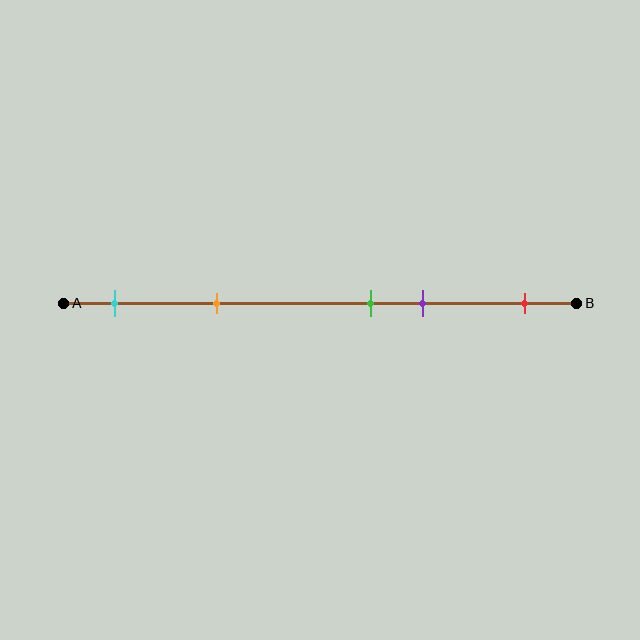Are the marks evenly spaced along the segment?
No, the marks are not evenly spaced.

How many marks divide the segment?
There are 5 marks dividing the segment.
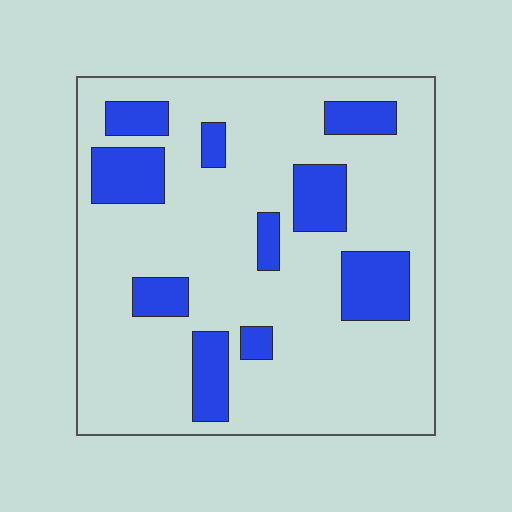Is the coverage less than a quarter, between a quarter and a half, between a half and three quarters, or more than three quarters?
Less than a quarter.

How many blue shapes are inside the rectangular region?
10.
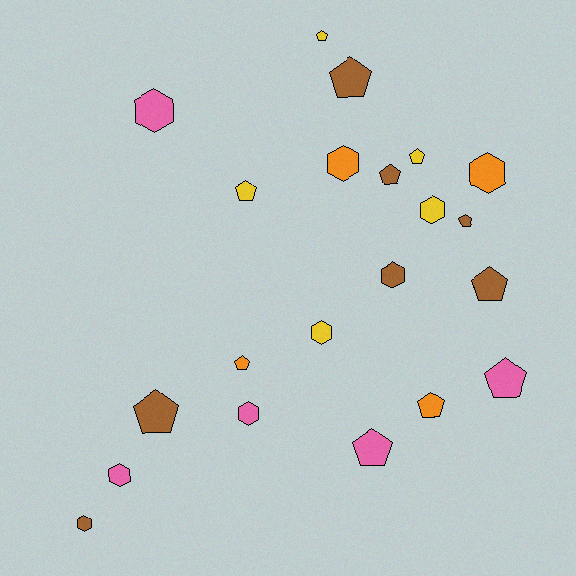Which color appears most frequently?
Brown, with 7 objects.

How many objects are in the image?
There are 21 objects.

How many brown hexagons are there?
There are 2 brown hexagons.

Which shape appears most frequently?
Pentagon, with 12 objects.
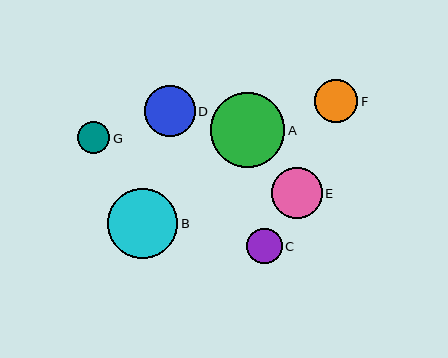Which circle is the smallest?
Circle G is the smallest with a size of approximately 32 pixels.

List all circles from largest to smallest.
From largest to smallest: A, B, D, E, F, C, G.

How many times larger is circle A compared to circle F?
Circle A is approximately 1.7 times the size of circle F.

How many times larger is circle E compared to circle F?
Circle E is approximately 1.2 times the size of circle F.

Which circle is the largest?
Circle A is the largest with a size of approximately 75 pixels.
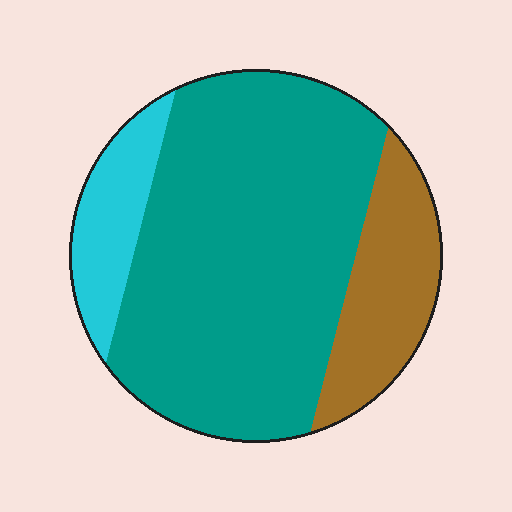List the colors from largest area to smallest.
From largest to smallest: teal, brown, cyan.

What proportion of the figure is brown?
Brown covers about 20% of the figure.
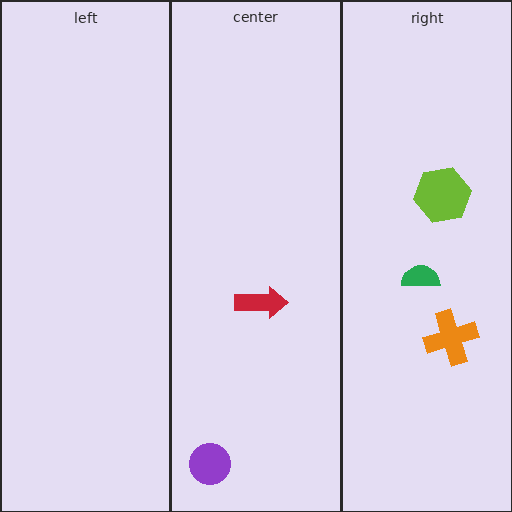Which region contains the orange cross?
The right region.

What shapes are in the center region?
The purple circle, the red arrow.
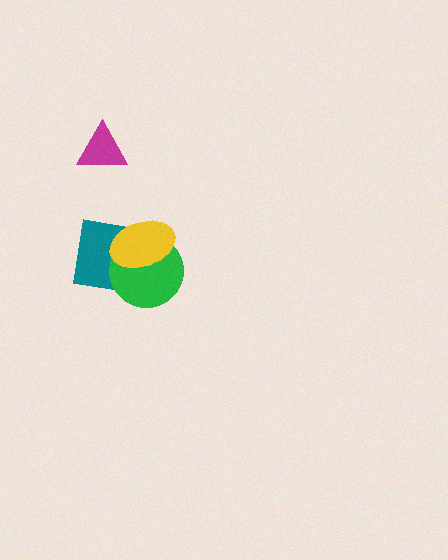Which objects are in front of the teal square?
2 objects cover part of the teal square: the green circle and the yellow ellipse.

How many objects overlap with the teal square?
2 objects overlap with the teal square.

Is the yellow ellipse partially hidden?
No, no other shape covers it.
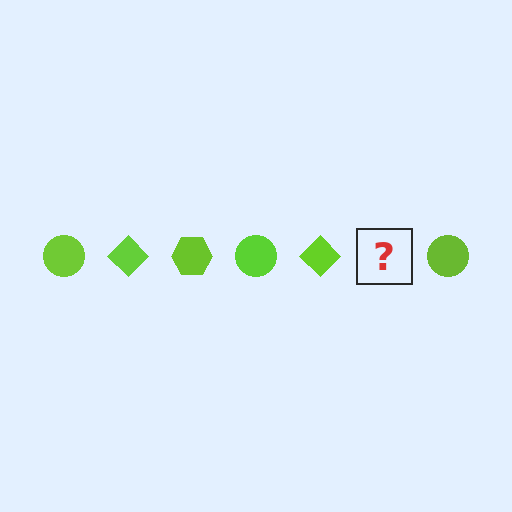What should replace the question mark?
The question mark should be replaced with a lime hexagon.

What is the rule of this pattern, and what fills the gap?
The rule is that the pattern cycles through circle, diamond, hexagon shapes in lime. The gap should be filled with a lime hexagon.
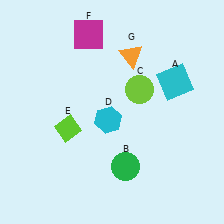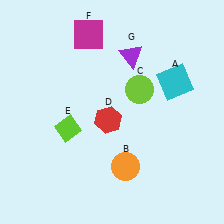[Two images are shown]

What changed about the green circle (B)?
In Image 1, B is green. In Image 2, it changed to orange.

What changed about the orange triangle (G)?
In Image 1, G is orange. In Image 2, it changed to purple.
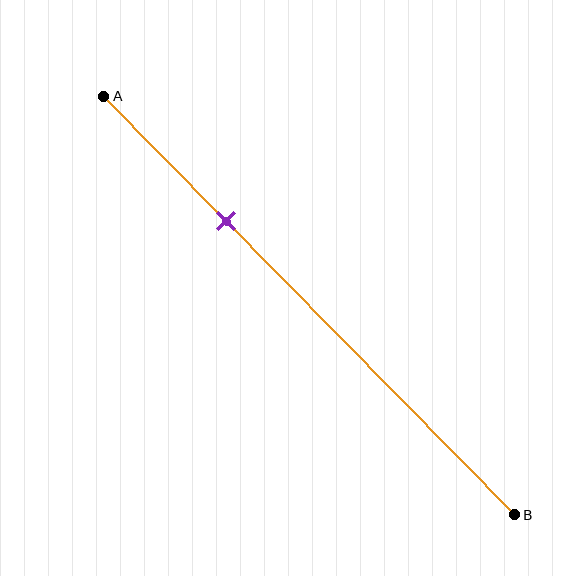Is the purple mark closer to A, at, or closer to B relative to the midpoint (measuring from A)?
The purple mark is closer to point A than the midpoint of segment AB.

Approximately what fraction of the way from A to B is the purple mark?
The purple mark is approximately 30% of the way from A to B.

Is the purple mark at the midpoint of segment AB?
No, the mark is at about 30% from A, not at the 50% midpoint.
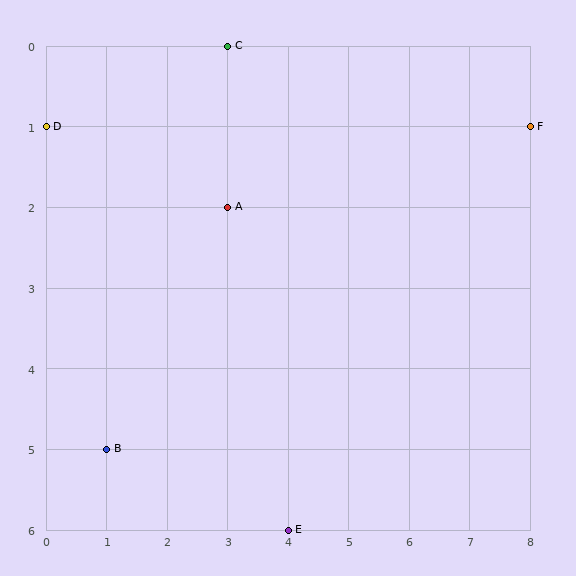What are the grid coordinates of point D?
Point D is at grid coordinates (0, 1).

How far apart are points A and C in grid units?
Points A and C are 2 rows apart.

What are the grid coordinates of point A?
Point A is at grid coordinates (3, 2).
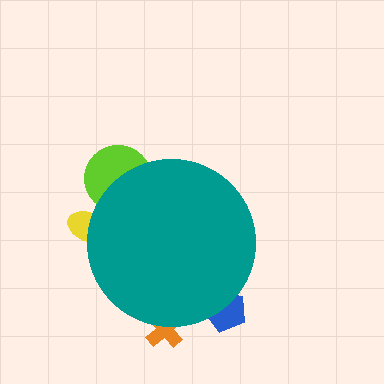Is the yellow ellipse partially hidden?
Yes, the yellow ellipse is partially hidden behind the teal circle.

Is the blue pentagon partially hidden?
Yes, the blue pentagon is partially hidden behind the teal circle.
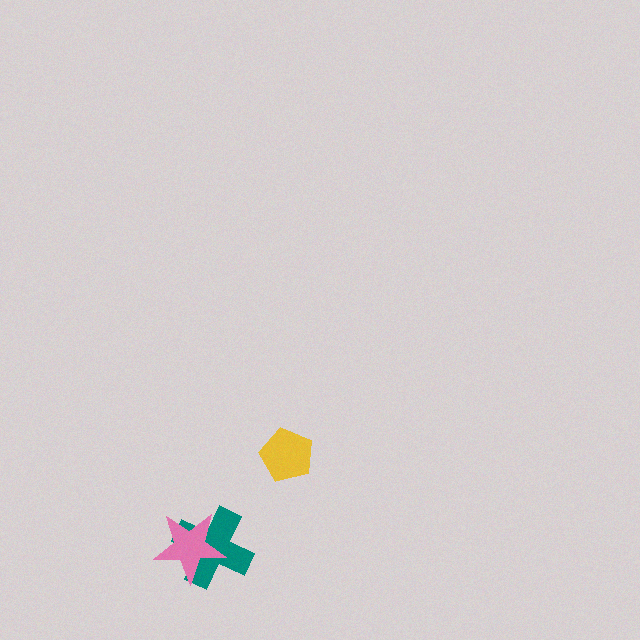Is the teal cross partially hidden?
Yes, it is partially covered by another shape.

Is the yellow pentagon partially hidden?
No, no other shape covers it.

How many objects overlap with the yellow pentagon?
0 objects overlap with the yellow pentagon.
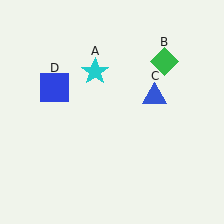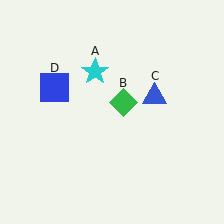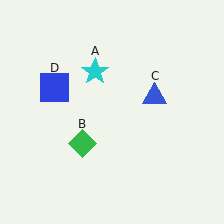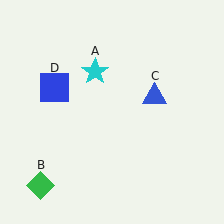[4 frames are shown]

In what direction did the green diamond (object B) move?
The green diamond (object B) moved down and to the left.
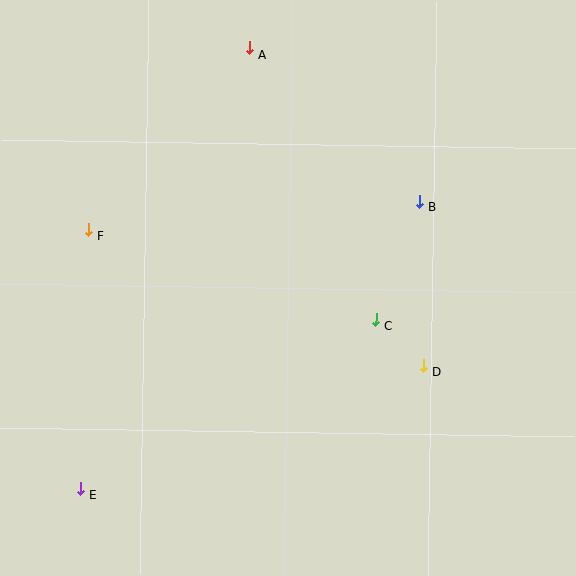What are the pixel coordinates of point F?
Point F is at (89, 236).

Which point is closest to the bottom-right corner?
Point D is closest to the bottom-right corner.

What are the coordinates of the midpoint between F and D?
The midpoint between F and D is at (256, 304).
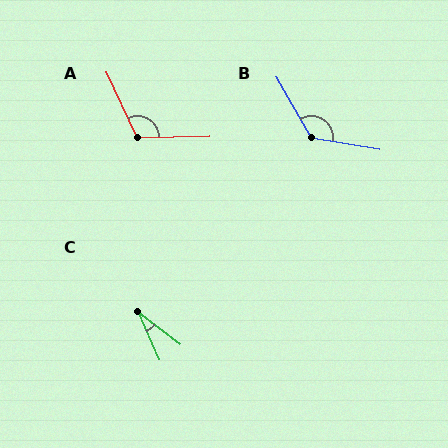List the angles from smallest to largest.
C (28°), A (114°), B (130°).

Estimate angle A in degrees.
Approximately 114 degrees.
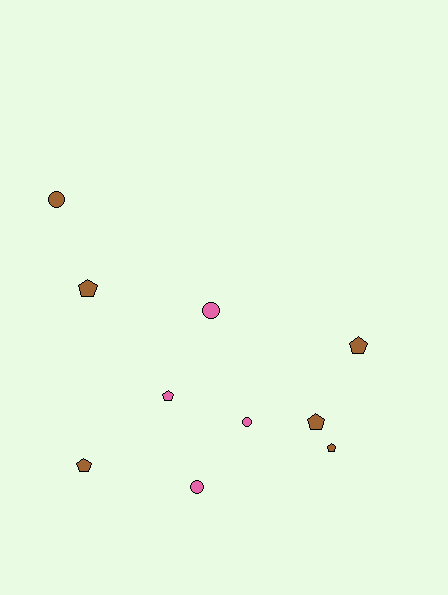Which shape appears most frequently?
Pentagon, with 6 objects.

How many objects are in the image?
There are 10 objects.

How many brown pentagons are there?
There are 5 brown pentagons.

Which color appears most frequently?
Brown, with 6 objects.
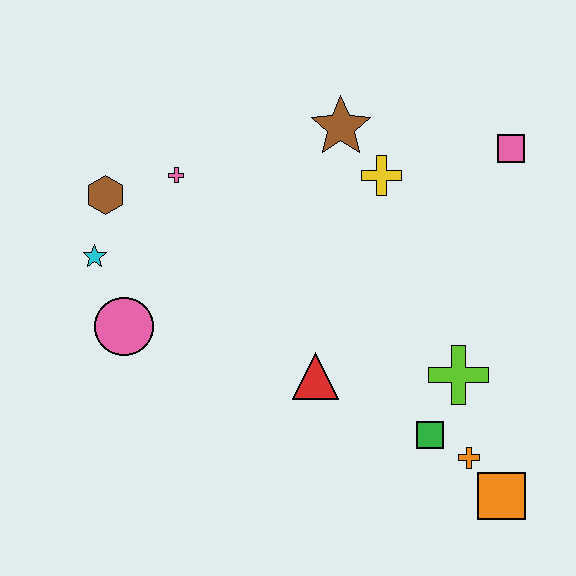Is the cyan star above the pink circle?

• _GOAL_: Pictures in the records must not appear in the copy; transcribe everything else precisely.

• _COMPLETE ANSWER_:
Are the marks evenly spaced along the segment?
No, the marks are not evenly spaced.

How many marks divide the segment?
There are 5 marks dividing the segment.
Is the coverage less than a quarter, between a quarter and a half, between a half and three quarters, or more than three quarters?
Less than a quarter.

How many blue shapes are inside the rectangular region?
10.
Which color appears most frequently?
Brown, with 7 objects.

How many objects are in the image?
There are 21 objects.

How many brown hexagons are there?
There are 2 brown hexagons.

Which shape appears most frequently?
Pentagon, with 12 objects.
Which circle is the smallest?
Circle G is the smallest with a size of approximately 32 pixels.

List all circles from largest to smallest.
From largest to smallest: A, B, D, E, F, C, G.

How many times larger is circle A compared to circle F?
Circle A is approximately 1.7 times the size of circle F.

How many times larger is circle E compared to circle F?
Circle E is approximately 1.2 times the size of circle F.

Which circle is the largest?
Circle A is the largest with a size of approximately 75 pixels.
List the colors from largest area to smallest.
From largest to smallest: teal, brown, cyan.

What proportion of the figure is brown?
Brown covers about 20% of the figure.
Which region contains the orange cross?
The right region.

What shapes are in the center region?
The purple circle, the red arrow.
Which objects are in front of the teal square?
2 objects cover part of the teal square: the green circle and the yellow ellipse.

How many objects overlap with the teal square?
2 objects overlap with the teal square.

Is the yellow ellipse partially hidden?
No, no other shape covers it.
What should replace the question mark?
The question mark should be replaced with a lime hexagon.

What is the rule of this pattern, and what fills the gap?
The rule is that the pattern cycles through circle, diamond, hexagon shapes in lime. The gap should be filled with a lime hexagon.
[Two images are shown]

What changed about the green circle (B)?
In Image 1, B is green. In Image 2, it changed to orange.

What changed about the orange triangle (G)?
In Image 1, G is orange. In Image 2, it changed to purple.
Is the purple mark closer to A, at, or closer to B relative to the midpoint (measuring from A)?
The purple mark is closer to point A than the midpoint of segment AB.

Approximately what fraction of the way from A to B is the purple mark?
The purple mark is approximately 30% of the way from A to B.

Is the purple mark at the midpoint of segment AB?
No, the mark is at about 30% from A, not at the 50% midpoint.
What are the grid coordinates of point D?
Point D is at grid coordinates (0, 1).

How far apart are points A and C in grid units?
Points A and C are 2 rows apart.

What are the grid coordinates of point A?
Point A is at grid coordinates (3, 2).
Is the yellow ellipse partially hidden?
Yes, the yellow ellipse is partially hidden behind the teal circle.

Is the blue pentagon partially hidden?
Yes, the blue pentagon is partially hidden behind the teal circle.
Is the teal cross partially hidden?
Yes, it is partially covered by another shape.

Is the yellow pentagon partially hidden?
No, no other shape covers it.

How many objects overlap with the yellow pentagon?
0 objects overlap with the yellow pentagon.
[4 frames are shown]

In what direction did the green diamond (object B) move?
The green diamond (object B) moved down and to the left.
What are the pixel coordinates of point F?
Point F is at (89, 236).

Which point is closest to the bottom-right corner?
Point D is closest to the bottom-right corner.

What are the coordinates of the midpoint between F and D?
The midpoint between F and D is at (256, 304).
List the angles from smallest to largest.
C (28°), A (114°), B (130°).

Estimate angle A in degrees.
Approximately 114 degrees.
Which shape appears most frequently?
Pentagon, with 6 objects.

How many objects are in the image?
There are 10 objects.

How many brown pentagons are there?
There are 5 brown pentagons.

Which color appears most frequently?
Brown, with 6 objects.
Is the cyan star above the pink circle?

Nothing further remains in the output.